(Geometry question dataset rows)
□ □ □ □ □
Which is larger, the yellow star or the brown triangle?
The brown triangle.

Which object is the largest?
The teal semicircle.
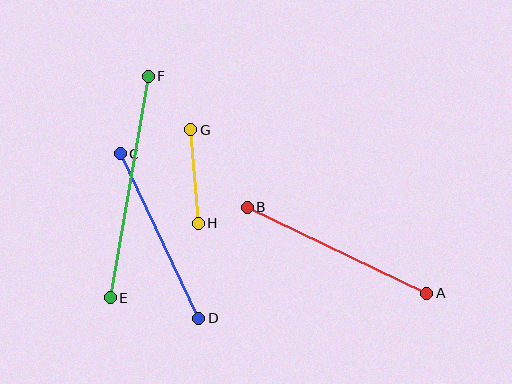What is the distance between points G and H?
The distance is approximately 94 pixels.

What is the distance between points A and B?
The distance is approximately 199 pixels.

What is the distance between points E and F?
The distance is approximately 225 pixels.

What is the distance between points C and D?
The distance is approximately 182 pixels.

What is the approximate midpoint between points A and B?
□ □ □ □ □
Give again the lines from the line that contains "What is the distance between points G and H?" through the last line of the material above, exactly and with both ends included. Omit the pictures.

• **Solution for this exercise**:
What is the distance between points G and H?
The distance is approximately 94 pixels.

What is the distance between points A and B?
The distance is approximately 199 pixels.

What is the distance between points E and F?
The distance is approximately 225 pixels.

What is the distance between points C and D?
The distance is approximately 182 pixels.

What is the approximate midpoint between points A and B?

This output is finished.